** begin **
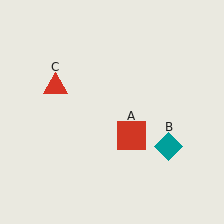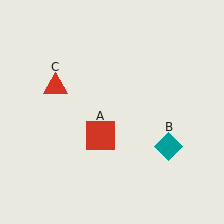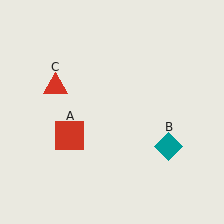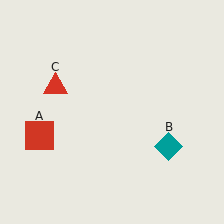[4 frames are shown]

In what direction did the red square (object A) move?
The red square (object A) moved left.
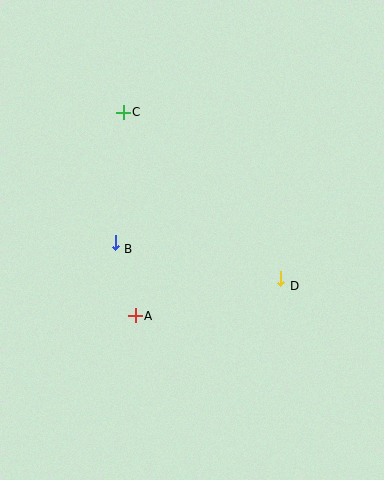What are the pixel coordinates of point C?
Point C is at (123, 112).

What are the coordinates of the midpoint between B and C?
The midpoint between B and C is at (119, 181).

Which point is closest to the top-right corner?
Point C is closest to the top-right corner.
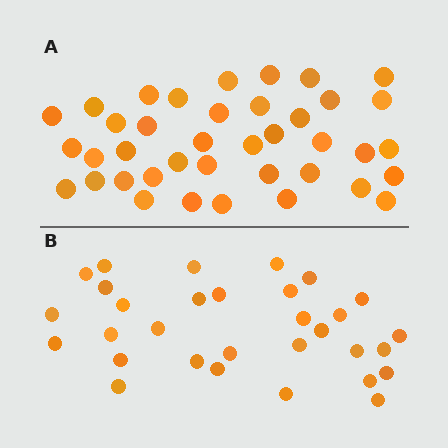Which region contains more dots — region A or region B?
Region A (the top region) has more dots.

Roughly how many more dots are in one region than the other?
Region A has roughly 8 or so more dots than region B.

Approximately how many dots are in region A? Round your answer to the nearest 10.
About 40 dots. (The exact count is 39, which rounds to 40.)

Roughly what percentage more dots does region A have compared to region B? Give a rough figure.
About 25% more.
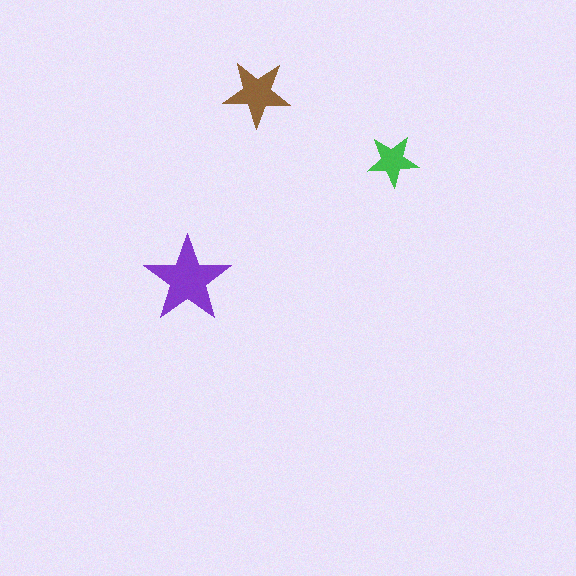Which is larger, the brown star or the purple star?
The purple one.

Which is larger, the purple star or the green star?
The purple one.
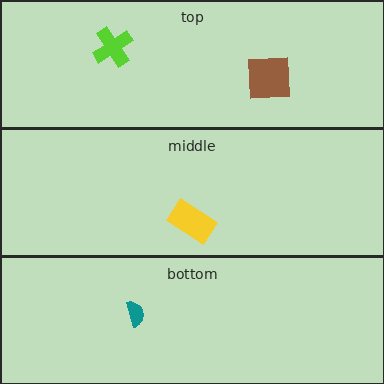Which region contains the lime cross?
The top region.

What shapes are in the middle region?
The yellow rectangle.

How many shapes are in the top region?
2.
** end **
** begin **
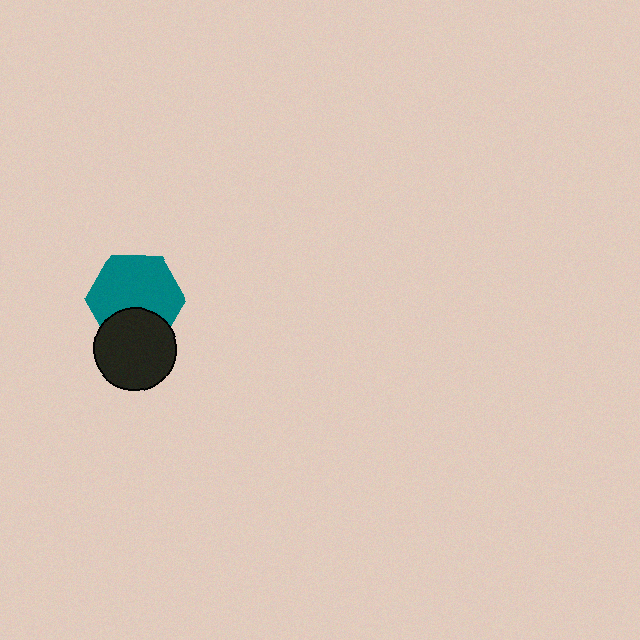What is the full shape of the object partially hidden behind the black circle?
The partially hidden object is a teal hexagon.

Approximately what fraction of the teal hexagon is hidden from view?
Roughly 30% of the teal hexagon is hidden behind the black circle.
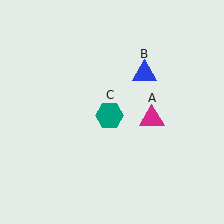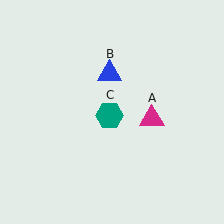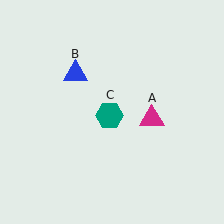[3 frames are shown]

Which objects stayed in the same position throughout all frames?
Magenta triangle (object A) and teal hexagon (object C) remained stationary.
** end **
GOAL -
Both the line with "What is the" and the line with "[3 frames are shown]" belong in the copy, along with every line between them; set them down exactly and skip the pictures.

TASK SOLUTION -
What is the full shape of the object partially hidden behind the black circle?
The partially hidden object is a teal hexagon.

Approximately what fraction of the teal hexagon is hidden from view?
Roughly 30% of the teal hexagon is hidden behind the black circle.
[3 frames are shown]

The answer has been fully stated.